EXERCISE REQUIREMENTS
Only the span from the line containing "Which region has" down to the line containing "[4 frames are shown]" is to be printed, exactly and inclusively, with pictures omitted.

Data records
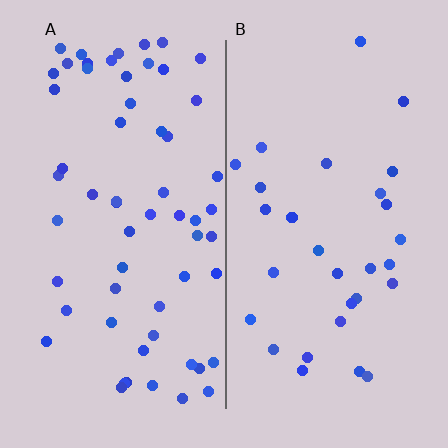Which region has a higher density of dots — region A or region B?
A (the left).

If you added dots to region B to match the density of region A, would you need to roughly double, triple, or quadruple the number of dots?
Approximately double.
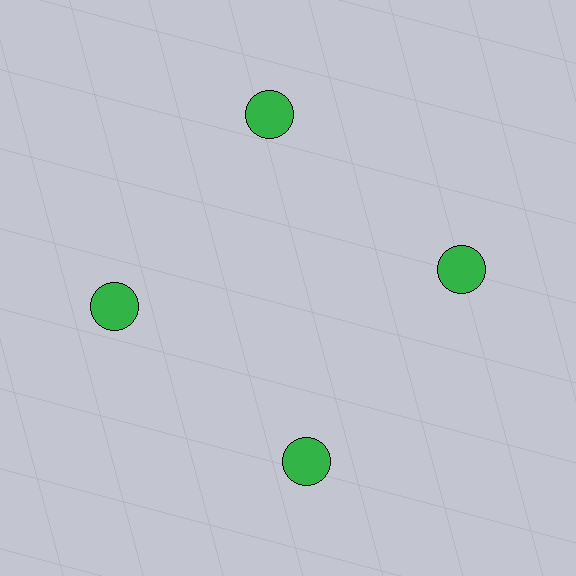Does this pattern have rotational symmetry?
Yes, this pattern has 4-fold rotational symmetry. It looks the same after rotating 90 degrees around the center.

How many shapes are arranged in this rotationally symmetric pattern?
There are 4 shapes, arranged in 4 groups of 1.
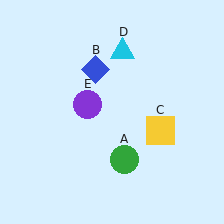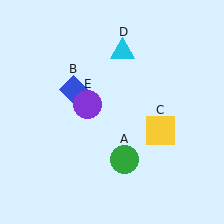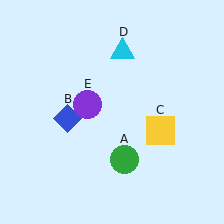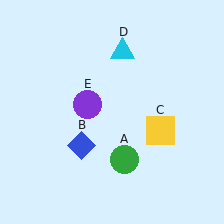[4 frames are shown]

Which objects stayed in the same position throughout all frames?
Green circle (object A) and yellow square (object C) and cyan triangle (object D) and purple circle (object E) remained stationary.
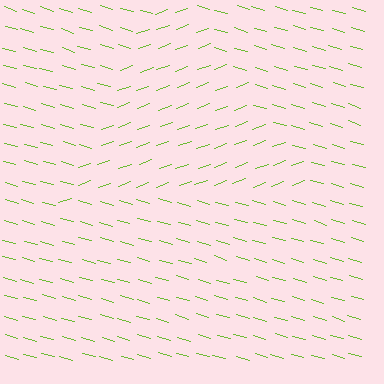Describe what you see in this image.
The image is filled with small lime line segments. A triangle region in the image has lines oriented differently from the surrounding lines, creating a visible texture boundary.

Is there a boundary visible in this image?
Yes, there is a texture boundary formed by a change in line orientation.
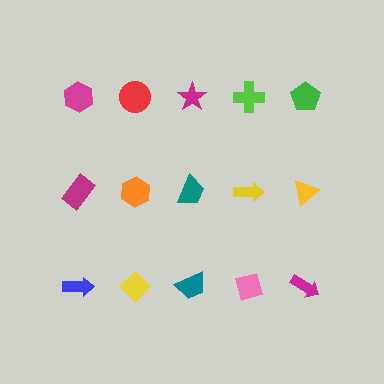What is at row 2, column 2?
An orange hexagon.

* * *

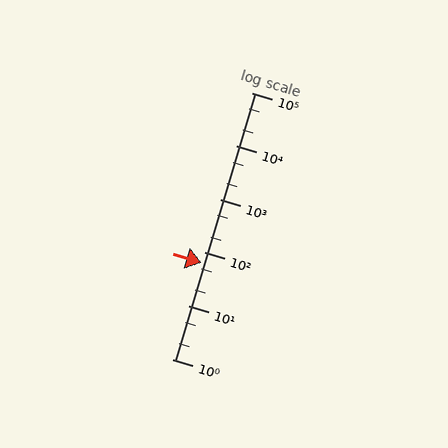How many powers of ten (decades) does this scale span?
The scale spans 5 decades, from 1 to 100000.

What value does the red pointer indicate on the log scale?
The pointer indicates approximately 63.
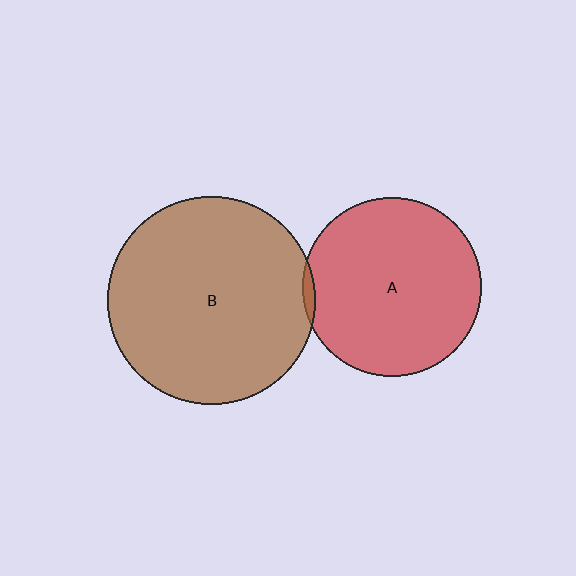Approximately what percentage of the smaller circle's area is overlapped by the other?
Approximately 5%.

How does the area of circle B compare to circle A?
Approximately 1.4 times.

FINISHED TASK
Which region has a higher density of dots — region A or region B?
A (the left).

If you added dots to region B to match the density of region A, would you need to roughly double, triple, or quadruple the number of dots?
Approximately double.
Does this pattern have rotational symmetry?
Yes, this pattern has 4-fold rotational symmetry. It looks the same after rotating 90 degrees around the center.

How many shapes are arranged in this rotationally symmetric pattern?
There are 4 shapes, arranged in 4 groups of 1.
[4 frames are shown]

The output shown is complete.